Exercise description ->
Return each line of the data below verbatim; pictures are to be left out.

Question entries about shapes:
(begin)
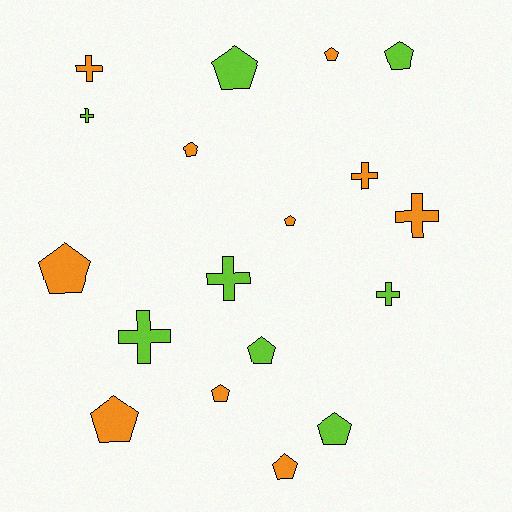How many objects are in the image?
There are 18 objects.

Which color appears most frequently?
Orange, with 10 objects.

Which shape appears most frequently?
Pentagon, with 11 objects.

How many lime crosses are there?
There are 4 lime crosses.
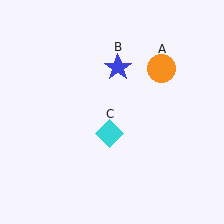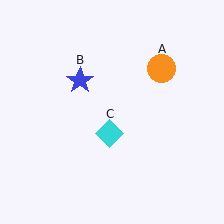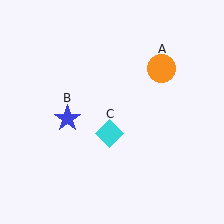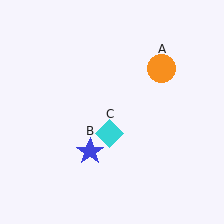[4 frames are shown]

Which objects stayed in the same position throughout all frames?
Orange circle (object A) and cyan diamond (object C) remained stationary.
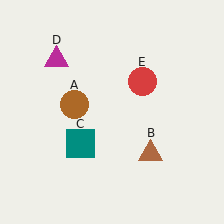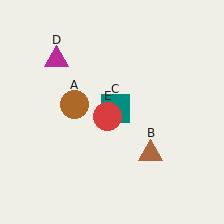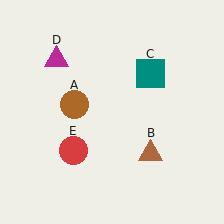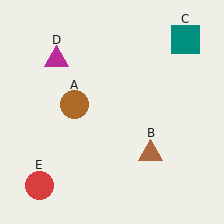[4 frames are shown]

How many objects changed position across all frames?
2 objects changed position: teal square (object C), red circle (object E).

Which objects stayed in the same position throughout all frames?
Brown circle (object A) and brown triangle (object B) and magenta triangle (object D) remained stationary.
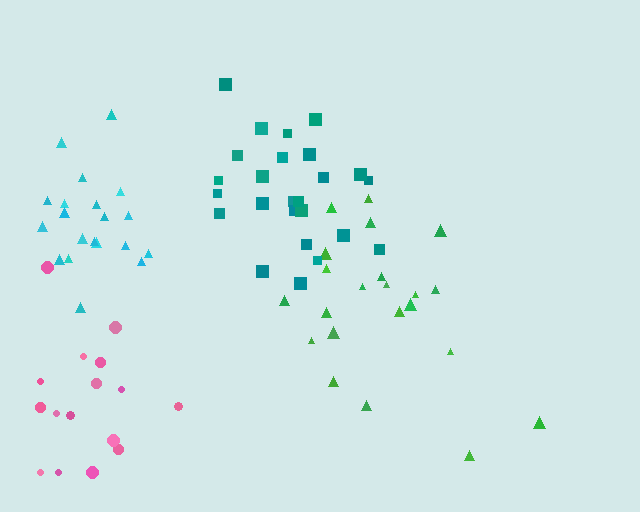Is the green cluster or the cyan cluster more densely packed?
Cyan.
(end)
Task result ->
How many objects are in the image?
There are 18 objects.

Which color appears most frequently?
Orange, with 10 objects.

Which shape appears most frequently?
Pentagon, with 11 objects.

How many lime crosses are there?
There are 4 lime crosses.
[4 frames are shown]

Which objects stayed in the same position throughout all frames?
Orange circle (object A) and cyan diamond (object C) remained stationary.
[4 frames are shown]

How many objects changed position across all frames?
2 objects changed position: teal square (object C), red circle (object E).

Which objects stayed in the same position throughout all frames?
Brown circle (object A) and brown triangle (object B) and magenta triangle (object D) remained stationary.
Is the green cluster or the cyan cluster more densely packed?
Cyan.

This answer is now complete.